** Short exercise **
Take the line containing "Complete the grid: what", the line containing "Which object is closest to the purple square?", and all lines between them, and transcribe them exactly. Leave out pictures.

** Data provided **
▶
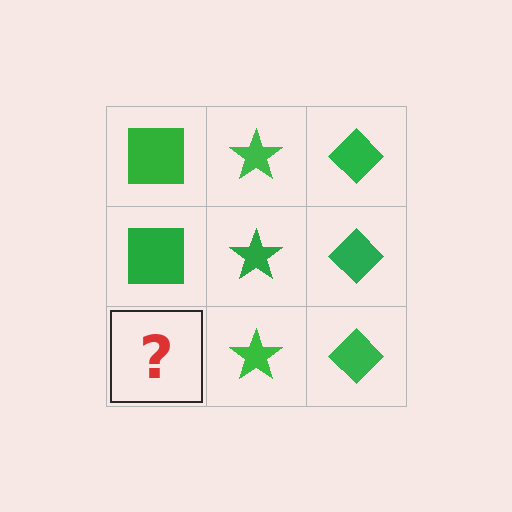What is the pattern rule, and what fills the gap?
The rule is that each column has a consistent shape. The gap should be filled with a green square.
◀
▶
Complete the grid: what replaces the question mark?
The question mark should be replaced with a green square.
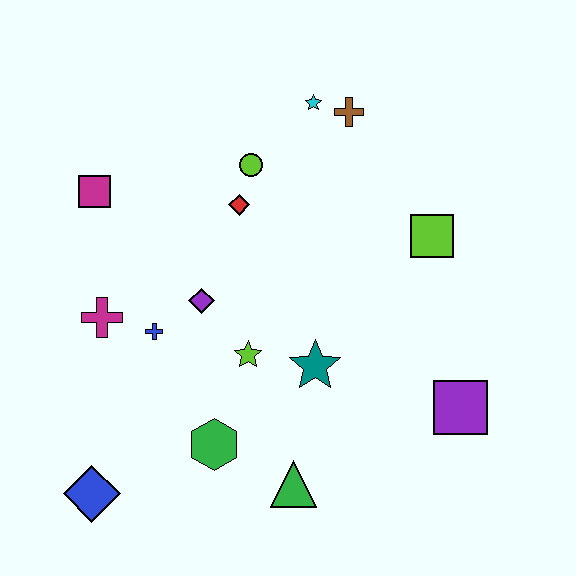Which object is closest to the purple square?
◀
** Task result **
Complete the grid: what replaces the question mark?
The question mark should be replaced with a green square.
Which object is closest to the purple square?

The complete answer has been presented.